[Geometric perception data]
* * * * *

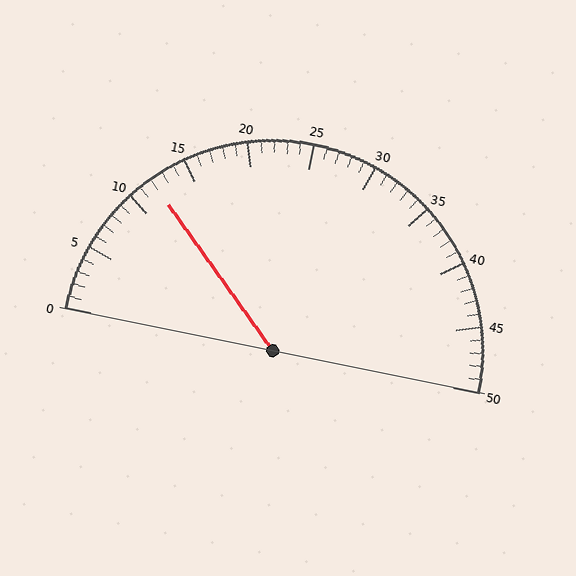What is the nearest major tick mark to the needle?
The nearest major tick mark is 10.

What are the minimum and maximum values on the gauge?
The gauge ranges from 0 to 50.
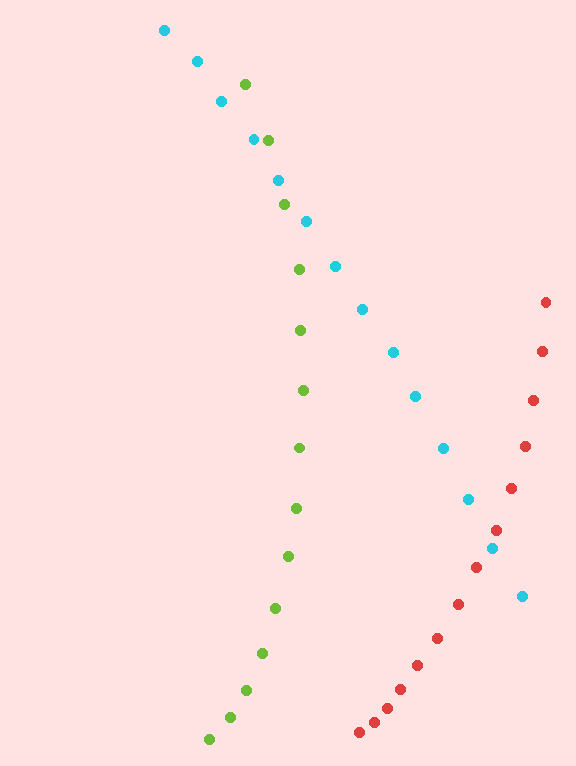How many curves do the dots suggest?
There are 3 distinct paths.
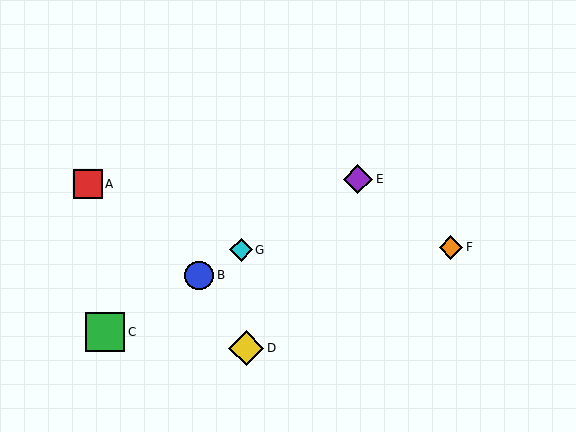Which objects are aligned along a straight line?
Objects B, C, E, G are aligned along a straight line.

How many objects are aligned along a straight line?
4 objects (B, C, E, G) are aligned along a straight line.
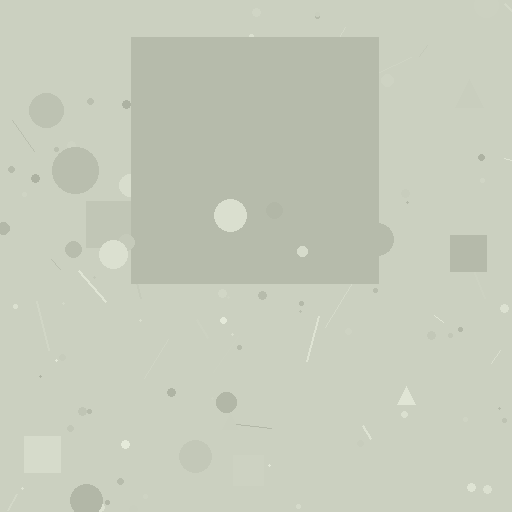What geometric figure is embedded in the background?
A square is embedded in the background.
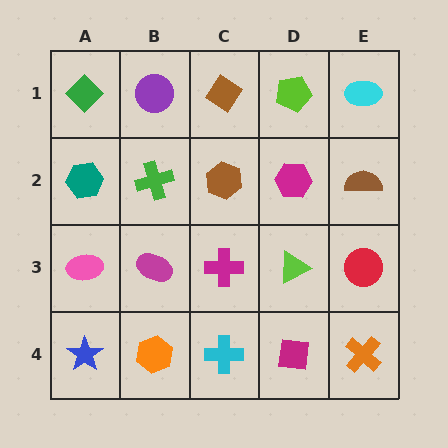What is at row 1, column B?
A purple circle.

* * * * *

- _Aim_: Reproduce the listing exactly. Leave its pictures out.

- _Output for this task_:
What is the nearest major tick mark to the needle?
The nearest major tick mark is 10.

What are the minimum and maximum values on the gauge?
The gauge ranges from 0 to 50.
How many curves do the dots suggest?
There are 3 distinct paths.
Which objects are aligned along a straight line?
Objects B, C, E, G are aligned along a straight line.

How many objects are aligned along a straight line?
4 objects (B, C, E, G) are aligned along a straight line.
What geometric figure is embedded in the background?
A square is embedded in the background.
What is at row 1, column B?
A purple circle.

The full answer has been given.